[Entries on basic geometric figures]
-=-=-=-=-
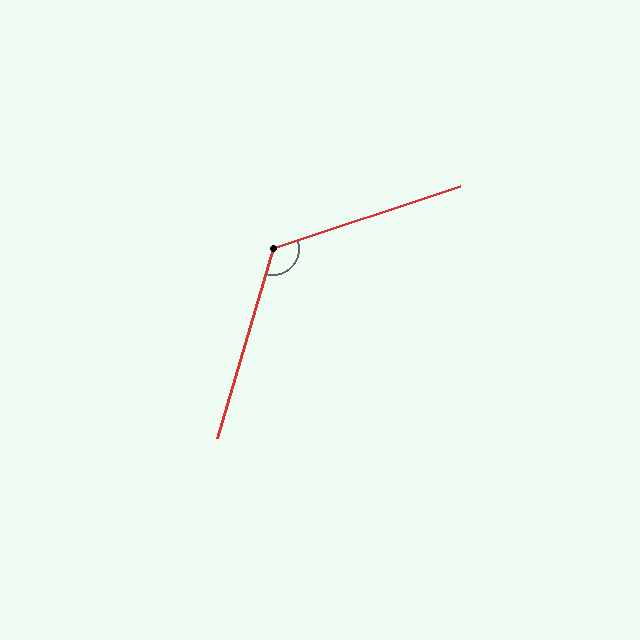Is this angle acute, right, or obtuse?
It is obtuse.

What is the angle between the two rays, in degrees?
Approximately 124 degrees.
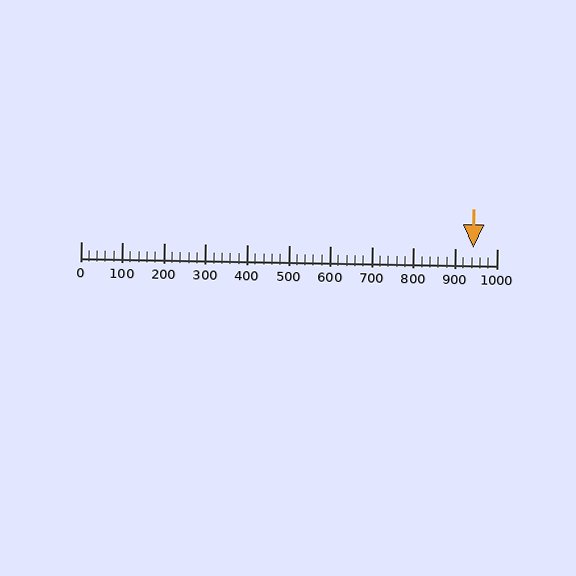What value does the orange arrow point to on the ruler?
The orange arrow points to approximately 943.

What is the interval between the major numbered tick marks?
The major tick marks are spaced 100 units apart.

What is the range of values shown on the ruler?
-=-=-=-=-
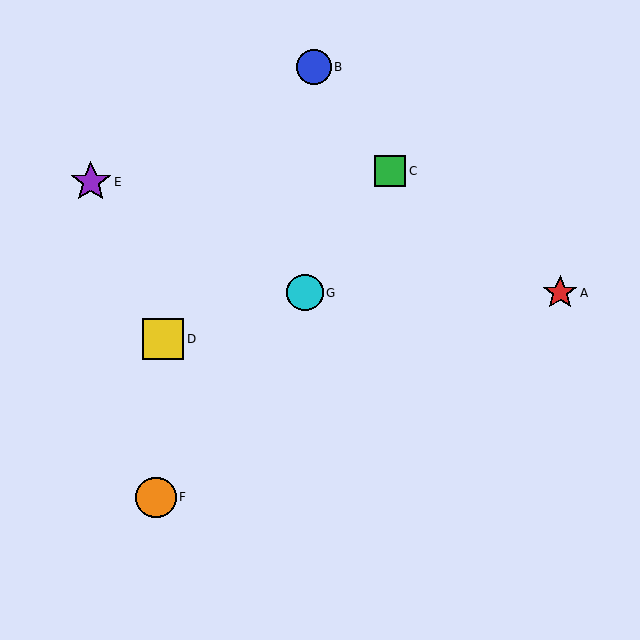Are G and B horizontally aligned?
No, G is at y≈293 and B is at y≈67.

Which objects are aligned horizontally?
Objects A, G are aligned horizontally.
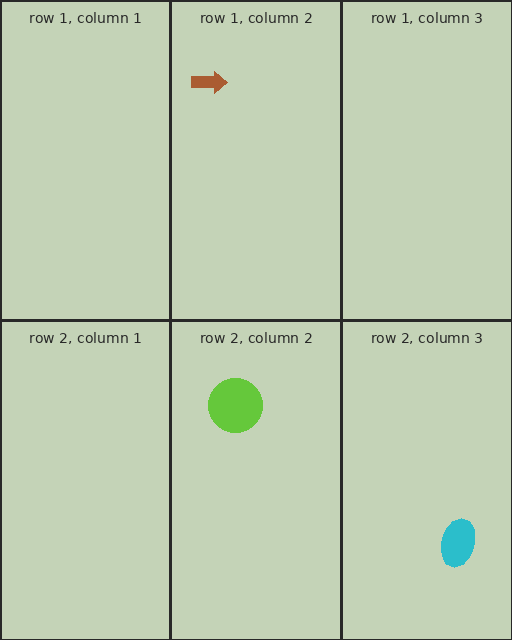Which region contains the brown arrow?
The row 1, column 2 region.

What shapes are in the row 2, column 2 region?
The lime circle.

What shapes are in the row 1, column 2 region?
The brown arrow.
-=-=-=-=-
Job →
Write out exactly the lines from the one that has "What value does" down to the one that has "What is the range", including both. Pictures stay out of the copy.

Written answer →
What value does the orange arrow point to on the ruler?
The orange arrow points to approximately 943.

What is the interval between the major numbered tick marks?
The major tick marks are spaced 100 units apart.

What is the range of values shown on the ruler?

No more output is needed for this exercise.